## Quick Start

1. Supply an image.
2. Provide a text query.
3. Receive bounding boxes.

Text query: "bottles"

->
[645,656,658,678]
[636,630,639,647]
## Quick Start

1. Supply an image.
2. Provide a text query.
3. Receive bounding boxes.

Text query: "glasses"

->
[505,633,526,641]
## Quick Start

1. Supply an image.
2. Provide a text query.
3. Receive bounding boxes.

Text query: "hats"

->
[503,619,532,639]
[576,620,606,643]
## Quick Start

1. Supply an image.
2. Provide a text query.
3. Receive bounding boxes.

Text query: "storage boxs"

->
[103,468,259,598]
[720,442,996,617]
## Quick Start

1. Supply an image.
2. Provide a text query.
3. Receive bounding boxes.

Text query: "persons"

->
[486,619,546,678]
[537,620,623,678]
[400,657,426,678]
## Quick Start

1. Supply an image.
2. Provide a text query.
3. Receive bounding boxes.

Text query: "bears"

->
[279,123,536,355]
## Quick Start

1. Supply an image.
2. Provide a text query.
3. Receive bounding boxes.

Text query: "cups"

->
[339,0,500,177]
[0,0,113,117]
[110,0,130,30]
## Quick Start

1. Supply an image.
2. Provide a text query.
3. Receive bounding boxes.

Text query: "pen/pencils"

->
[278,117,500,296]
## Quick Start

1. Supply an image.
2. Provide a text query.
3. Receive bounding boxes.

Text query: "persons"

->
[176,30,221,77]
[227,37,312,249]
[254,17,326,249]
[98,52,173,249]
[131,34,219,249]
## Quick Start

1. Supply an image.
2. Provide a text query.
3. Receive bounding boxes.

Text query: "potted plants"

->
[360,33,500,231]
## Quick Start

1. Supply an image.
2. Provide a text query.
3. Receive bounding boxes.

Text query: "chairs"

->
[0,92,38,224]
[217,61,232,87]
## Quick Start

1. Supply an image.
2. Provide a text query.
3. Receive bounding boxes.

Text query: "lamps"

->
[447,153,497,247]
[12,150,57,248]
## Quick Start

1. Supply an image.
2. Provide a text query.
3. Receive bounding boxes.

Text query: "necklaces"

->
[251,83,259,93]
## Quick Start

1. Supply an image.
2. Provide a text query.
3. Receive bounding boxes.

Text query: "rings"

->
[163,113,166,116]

_WORK INSTRUCTIONS_
Turn the whole listing above into a numbered list with one item per line, leaving out the blank lines.

_FINAL ANSWER_
1. ## Quick Start
2. 1. Supply an image.
3. 2. Provide a text query.
4. 3. Receive bounding boxes.
5. Text query: "bottles"
6. ->
7. [645,656,658,678]
8. [636,630,639,647]
9. ## Quick Start
10. 1. Supply an image.
11. 2. Provide a text query.
12. 3. Receive bounding boxes.
13. Text query: "glasses"
14. ->
15. [505,633,526,641]
16. ## Quick Start
17. 1. Supply an image.
18. 2. Provide a text query.
19. 3. Receive bounding boxes.
20. Text query: "hats"
21. ->
22. [503,619,532,639]
23. [576,620,606,643]
24. ## Quick Start
25. 1. Supply an image.
26. 2. Provide a text query.
27. 3. Receive bounding boxes.
28. Text query: "storage boxs"
29. ->
30. [103,468,259,598]
31. [720,442,996,617]
32. ## Quick Start
33. 1. Supply an image.
34. 2. Provide a text query.
35. 3. Receive bounding boxes.
36. Text query: "persons"
37. ->
38. [486,619,546,678]
39. [537,620,623,678]
40. [400,657,426,678]
41. ## Quick Start
42. 1. Supply an image.
43. 2. Provide a text query.
44. 3. Receive bounding boxes.
45. Text query: "bears"
46. ->
47. [279,123,536,355]
48. ## Quick Start
49. 1. Supply an image.
50. 2. Provide a text query.
51. 3. Receive bounding boxes.
52. Text query: "cups"
53. ->
54. [339,0,500,177]
55. [0,0,113,117]
56. [110,0,130,30]
57. ## Quick Start
58. 1. Supply an image.
59. 2. Provide a text query.
60. 3. Receive bounding boxes.
61. Text query: "pen/pencils"
62. ->
63. [278,117,500,296]
64. ## Quick Start
65. 1. Supply an image.
66. 2. Provide a text query.
67. 3. Receive bounding boxes.
68. Text query: "persons"
69. ->
70. [176,30,221,77]
71. [227,37,312,249]
72. [254,17,326,249]
73. [98,52,173,249]
74. [131,34,219,249]
75. ## Quick Start
76. 1. Supply an image.
77. 2. Provide a text query.
78. 3. Receive bounding boxes.
79. Text query: "potted plants"
80. ->
81. [360,33,500,231]
82. ## Quick Start
83. 1. Supply an image.
84. 2. Provide a text query.
85. 3. Receive bounding boxes.
86. Text query: "chairs"
87. ->
88. [0,92,38,224]
89. [217,61,232,87]
90. ## Quick Start
91. 1. Supply an image.
92. 2. Provide a text query.
93. 3. Receive bounding boxes.
94. Text query: "lamps"
95. ->
96. [447,153,497,247]
97. [12,150,57,248]
98. ## Quick Start
99. 1. Supply an image.
100. 2. Provide a text query.
101. 3. Receive bounding boxes.
102. Text query: "necklaces"
103. ->
104. [251,83,259,93]
105. ## Quick Start
106. 1. Supply an image.
107. 2. Provide a text query.
108. 3. Receive bounding boxes.
109. Text query: "rings"
110. ->
111. [163,113,166,116]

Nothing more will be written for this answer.